*** LISTED RECORDS ***

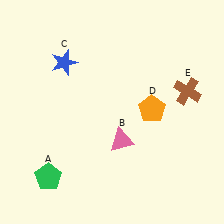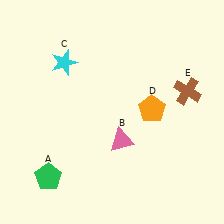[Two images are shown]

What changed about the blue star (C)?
In Image 1, C is blue. In Image 2, it changed to cyan.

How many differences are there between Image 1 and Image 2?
There is 1 difference between the two images.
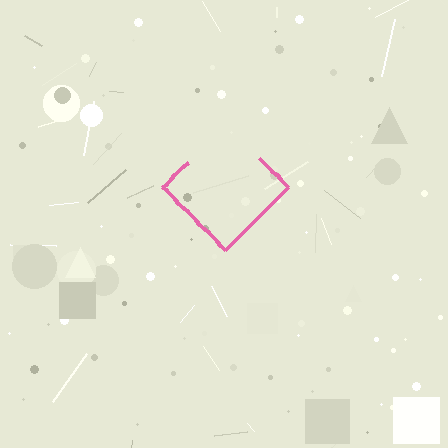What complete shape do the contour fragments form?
The contour fragments form a diamond.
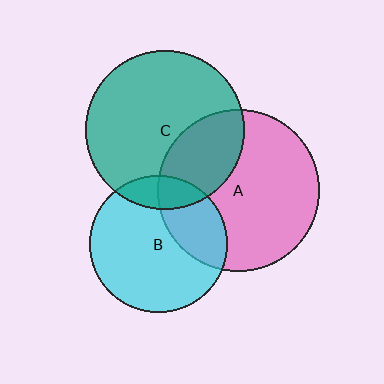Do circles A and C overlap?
Yes.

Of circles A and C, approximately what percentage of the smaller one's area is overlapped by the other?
Approximately 30%.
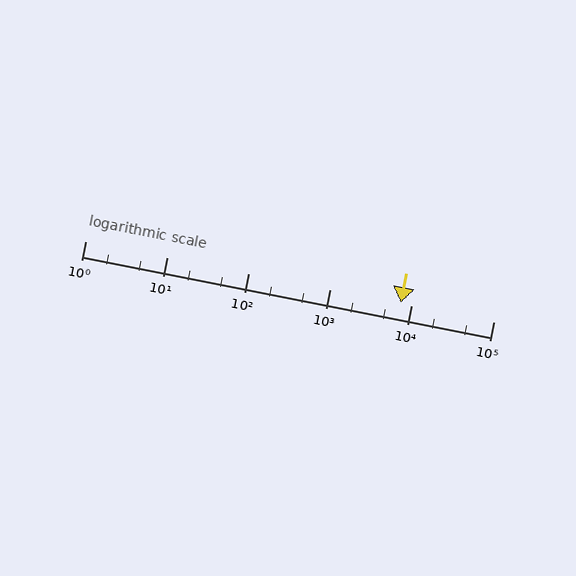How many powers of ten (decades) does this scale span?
The scale spans 5 decades, from 1 to 100000.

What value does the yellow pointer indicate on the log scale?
The pointer indicates approximately 7400.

***

Would you mind returning each entry above word for word, skipping the images?

[Two images are shown]

What changed about the blue star (C)?
In Image 1, C is blue. In Image 2, it changed to cyan.

How many differences are there between Image 1 and Image 2?
There is 1 difference between the two images.
What complete shape do the contour fragments form?
The contour fragments form a diamond.
Do circles A and C overlap?
Yes.

Of circles A and C, approximately what percentage of the smaller one's area is overlapped by the other?
Approximately 30%.
How many powers of ten (decades) does this scale span?
The scale spans 5 decades, from 1 to 100000.

What value does the yellow pointer indicate on the log scale?
The pointer indicates approximately 7400.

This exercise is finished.